WHAT THIS TASK INVOLVES: From the records below, extract all the text exactly and leave the images behind.

start EXCERPTED DATA

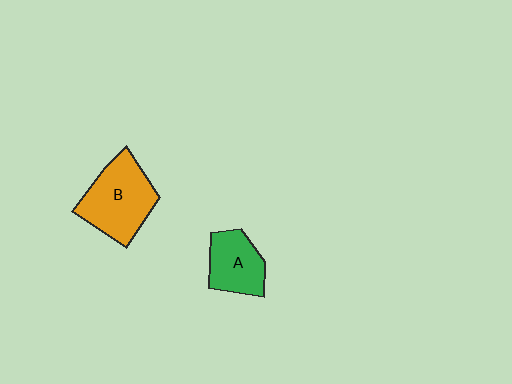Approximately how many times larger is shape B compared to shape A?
Approximately 1.5 times.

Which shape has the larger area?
Shape B (orange).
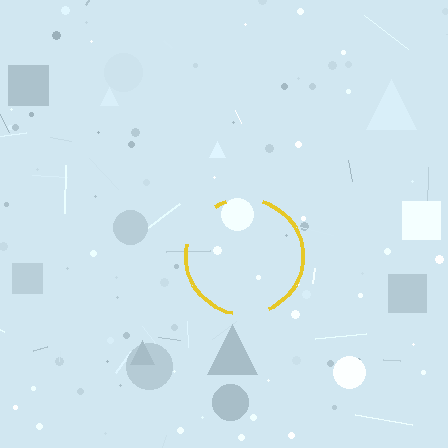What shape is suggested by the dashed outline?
The dashed outline suggests a circle.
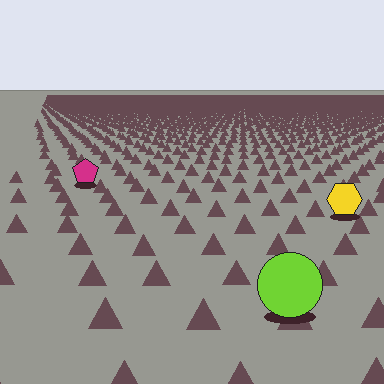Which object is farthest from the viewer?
The magenta pentagon is farthest from the viewer. It appears smaller and the ground texture around it is denser.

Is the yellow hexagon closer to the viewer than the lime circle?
No. The lime circle is closer — you can tell from the texture gradient: the ground texture is coarser near it.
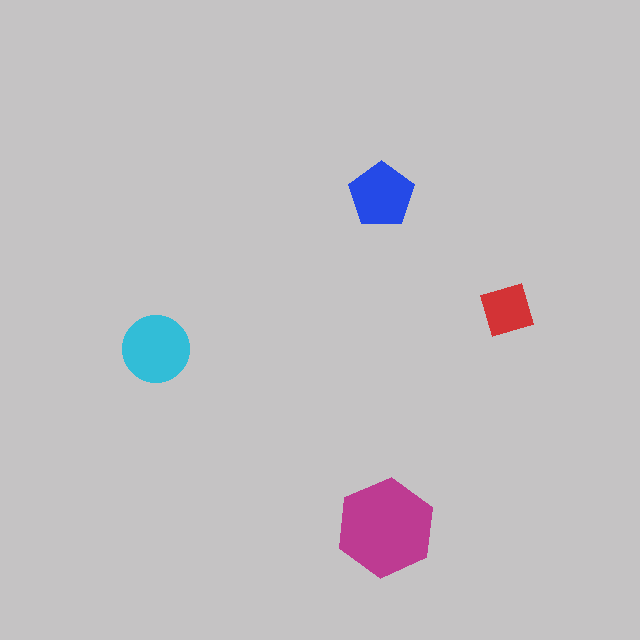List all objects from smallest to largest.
The red square, the blue pentagon, the cyan circle, the magenta hexagon.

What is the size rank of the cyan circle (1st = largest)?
2nd.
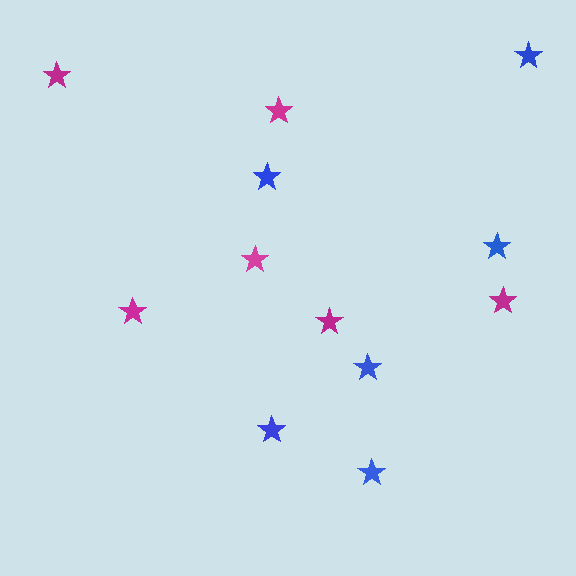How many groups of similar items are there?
There are 2 groups: one group of blue stars (6) and one group of magenta stars (6).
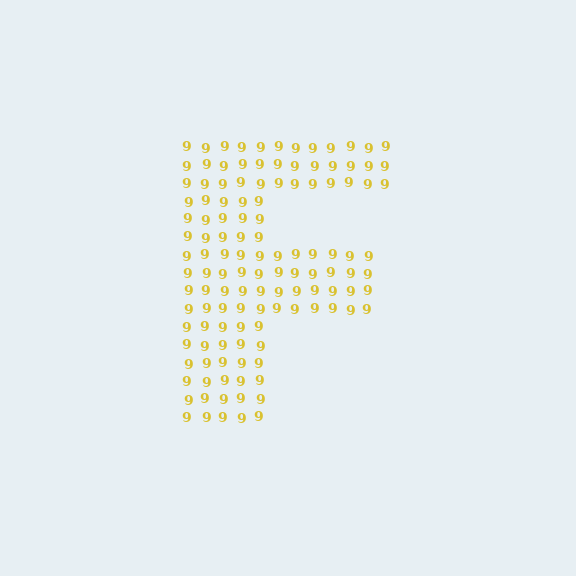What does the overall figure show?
The overall figure shows the letter F.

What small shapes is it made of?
It is made of small digit 9's.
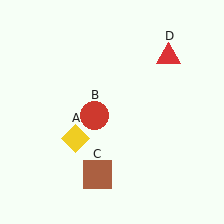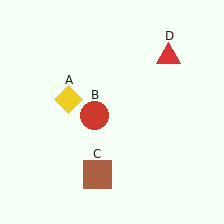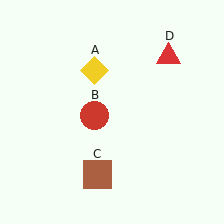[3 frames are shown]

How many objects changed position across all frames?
1 object changed position: yellow diamond (object A).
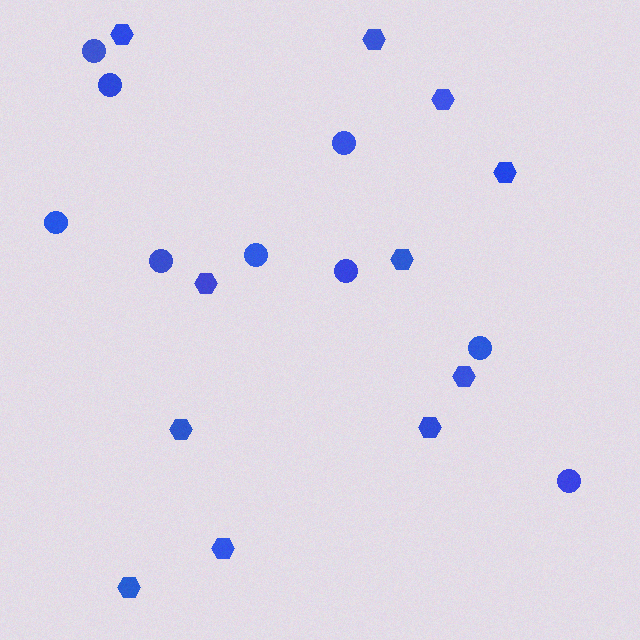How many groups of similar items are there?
There are 2 groups: one group of circles (9) and one group of hexagons (11).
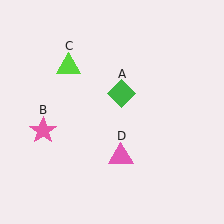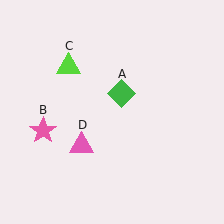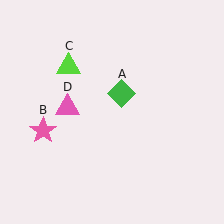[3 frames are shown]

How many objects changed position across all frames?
1 object changed position: pink triangle (object D).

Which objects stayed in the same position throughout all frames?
Green diamond (object A) and pink star (object B) and lime triangle (object C) remained stationary.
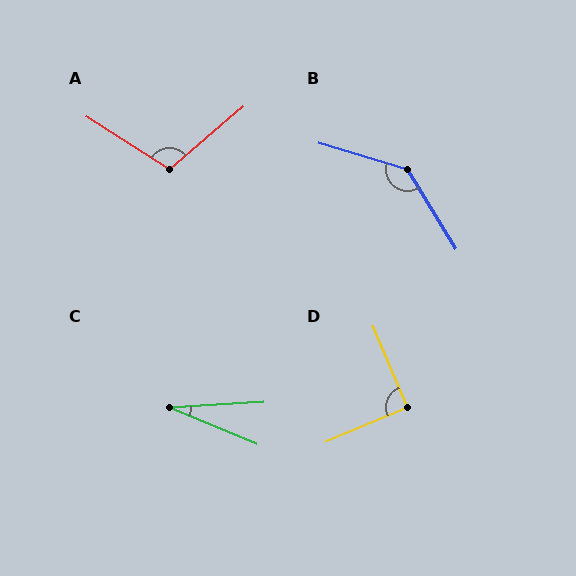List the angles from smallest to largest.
C (25°), D (90°), A (107°), B (138°).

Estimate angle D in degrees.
Approximately 90 degrees.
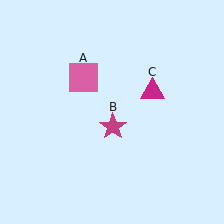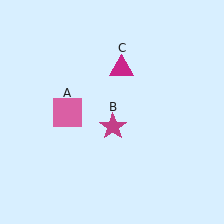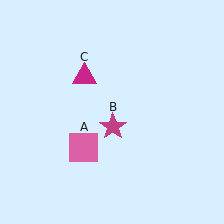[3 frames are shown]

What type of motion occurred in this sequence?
The pink square (object A), magenta triangle (object C) rotated counterclockwise around the center of the scene.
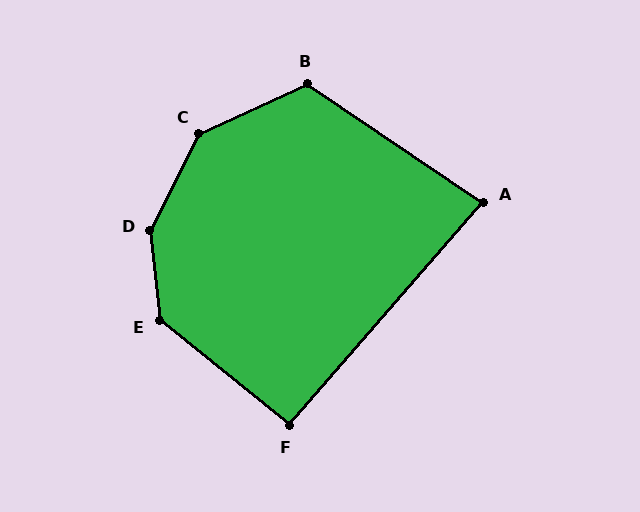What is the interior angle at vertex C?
Approximately 141 degrees (obtuse).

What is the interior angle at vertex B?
Approximately 122 degrees (obtuse).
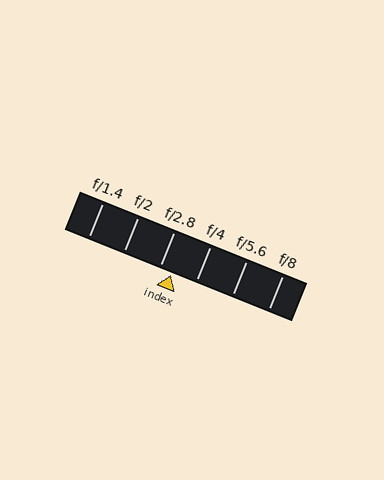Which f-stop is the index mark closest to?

end EXCERPTED DATA

REPLY:
Approximately how many times larger is shape B compared to shape A?
Approximately 1.5 times.

Which shape has the larger area?
Shape B (orange).
What shape is suggested by the dashed outline?
The dashed outline suggests a circle.
Which object is farthest from the viewer?
The magenta pentagon is farthest from the viewer. It appears smaller and the ground texture around it is denser.

Is the yellow hexagon closer to the viewer than the lime circle?
No. The lime circle is closer — you can tell from the texture gradient: the ground texture is coarser near it.
List all objects from smallest to largest.
The red square, the blue pentagon, the cyan circle, the magenta hexagon.

What is the size rank of the cyan circle (1st = largest)?
2nd.
How many groups of similar items are there?
There are 2 groups: one group of blue stars (6) and one group of magenta stars (6).
What does the overall figure show?
The overall figure shows the letter F.

What small shapes is it made of?
It is made of small digit 9's.
[3 frames are shown]

How many objects changed position across all frames?
1 object changed position: yellow diamond (object A).
How many groups of similar items are there?
There are 2 groups: one group of circles (9) and one group of hexagons (11).
[3 frames are shown]

How many objects changed position across all frames?
1 object changed position: pink triangle (object D).

Which objects stayed in the same position throughout all frames?
Green diamond (object A) and pink star (object B) and lime triangle (object C) remained stationary.
List the angles from smallest to largest.
C (25°), D (90°), A (107°), B (138°).

Estimate angle D in degrees.
Approximately 90 degrees.
[3 frames are shown]

What type of motion occurred in this sequence?
The pink square (object A), magenta triangle (object C) rotated counterclockwise around the center of the scene.
What is the interior angle at vertex C?
Approximately 141 degrees (obtuse).

What is the interior angle at vertex B?
Approximately 122 degrees (obtuse).
Which f-stop is the index mark closest to?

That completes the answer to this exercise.